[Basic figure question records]
• • •

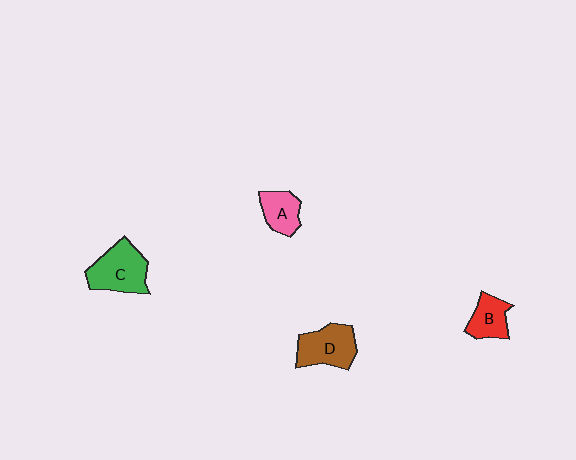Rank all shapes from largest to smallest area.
From largest to smallest: C (green), D (brown), B (red), A (pink).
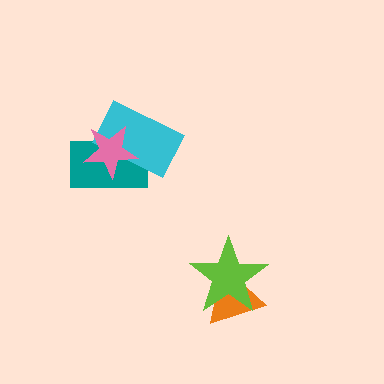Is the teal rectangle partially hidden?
Yes, it is partially covered by another shape.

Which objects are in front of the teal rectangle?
2 objects cover part of the teal rectangle: the cyan rectangle and the pink star.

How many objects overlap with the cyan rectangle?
2 objects overlap with the cyan rectangle.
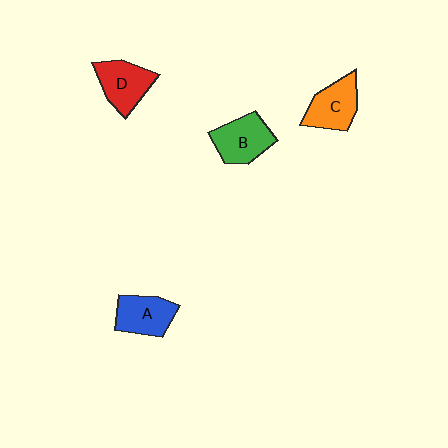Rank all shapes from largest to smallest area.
From largest to smallest: B (green), D (red), C (orange), A (blue).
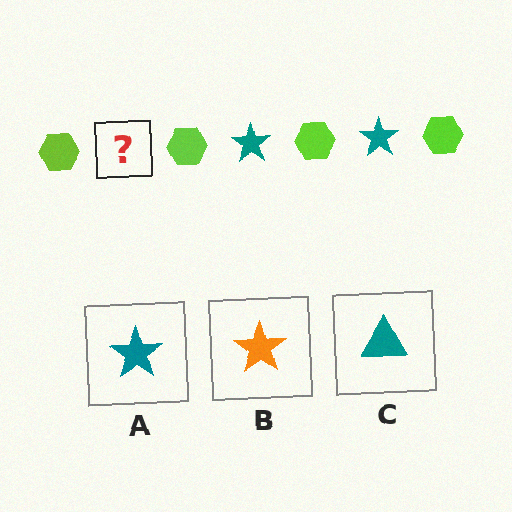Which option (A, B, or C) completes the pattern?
A.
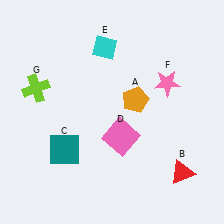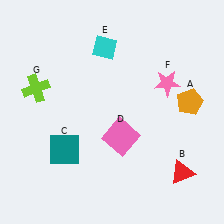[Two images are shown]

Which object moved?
The orange pentagon (A) moved right.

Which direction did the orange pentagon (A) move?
The orange pentagon (A) moved right.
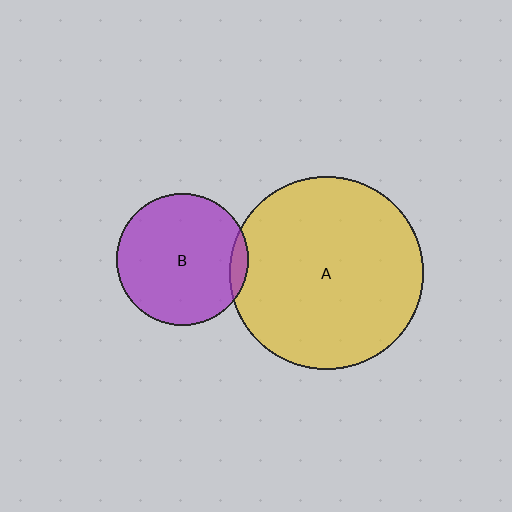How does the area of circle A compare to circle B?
Approximately 2.1 times.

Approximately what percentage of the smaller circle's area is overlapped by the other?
Approximately 5%.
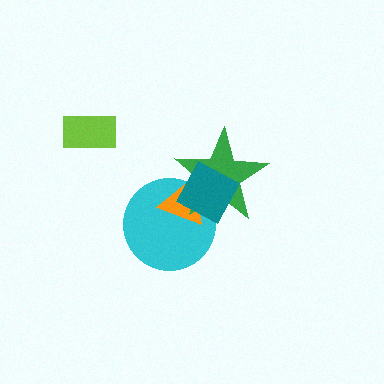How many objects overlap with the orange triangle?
3 objects overlap with the orange triangle.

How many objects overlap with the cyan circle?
3 objects overlap with the cyan circle.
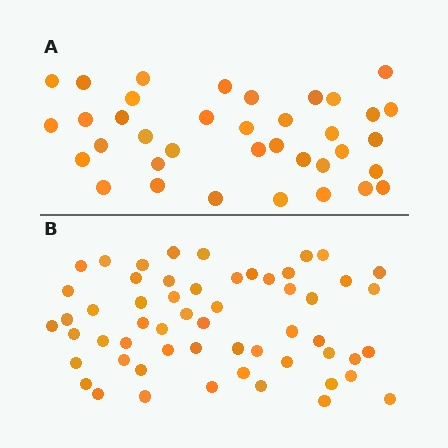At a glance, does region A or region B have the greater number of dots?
Region B (the bottom region) has more dots.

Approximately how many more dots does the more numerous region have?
Region B has approximately 20 more dots than region A.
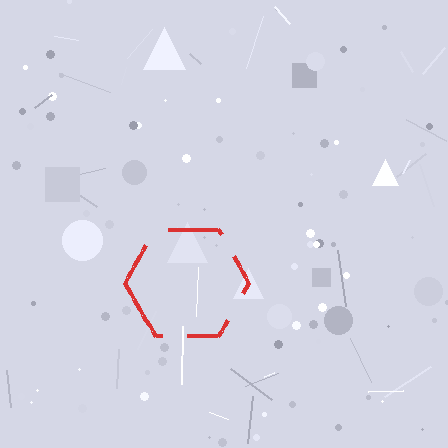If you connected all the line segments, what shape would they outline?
They would outline a hexagon.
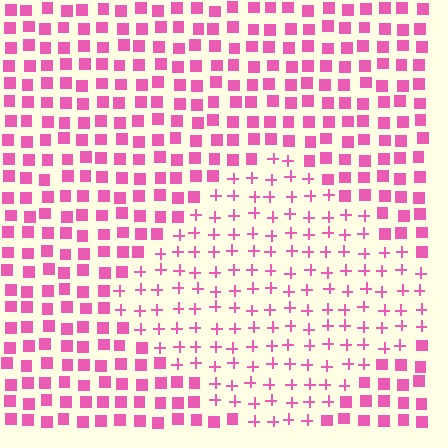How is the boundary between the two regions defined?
The boundary is defined by a change in element shape: plus signs inside vs. squares outside. All elements share the same color and spacing.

• • •

EXERCISE AIM: Take the line that contains "How is the boundary" as the first and the last line of the records as the end, and please quote those lines exactly, pictures omitted.

TASK OUTPUT:
How is the boundary between the two regions defined?
The boundary is defined by a change in element shape: plus signs inside vs. squares outside. All elements share the same color and spacing.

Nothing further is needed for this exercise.